◆ **GIVEN INFORMATION**:
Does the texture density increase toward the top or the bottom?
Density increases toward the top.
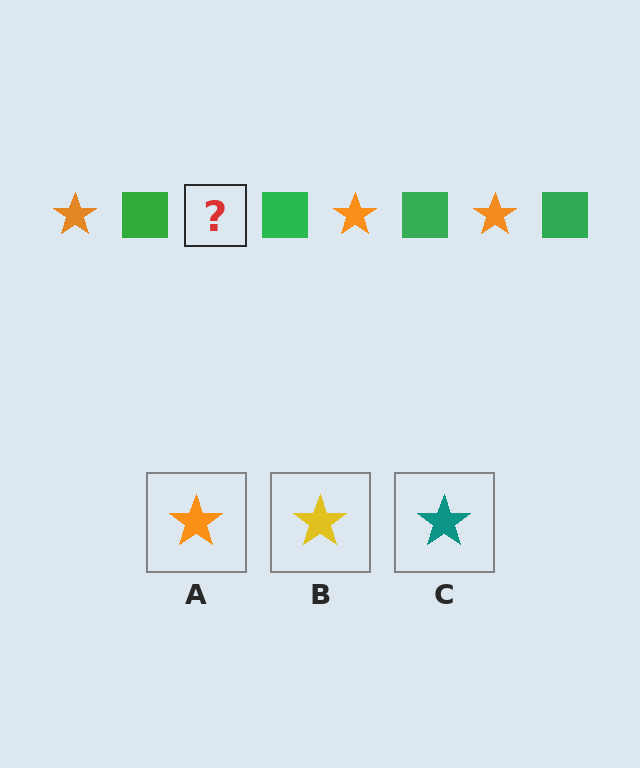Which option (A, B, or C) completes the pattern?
A.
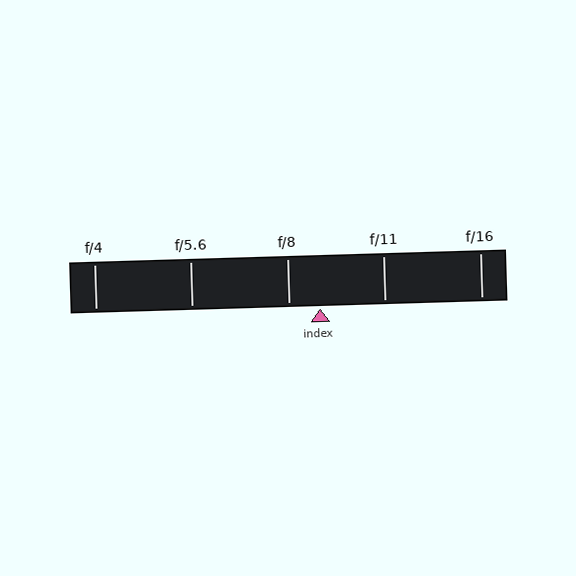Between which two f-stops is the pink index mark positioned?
The index mark is between f/8 and f/11.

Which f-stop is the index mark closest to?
The index mark is closest to f/8.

◆ **DESCRIPTION OF THE TASK**:
Reproduce each line exactly, please, except for any pictures.

◆ **RESULT FOR THIS TASK**:
Does the texture density increase toward the top or the bottom?
Density increases toward the top.
Which option (A, B, or C) completes the pattern?
A.
Between which two f-stops is the pink index mark positioned?
The index mark is between f/8 and f/11.

Which f-stop is the index mark closest to?
The index mark is closest to f/8.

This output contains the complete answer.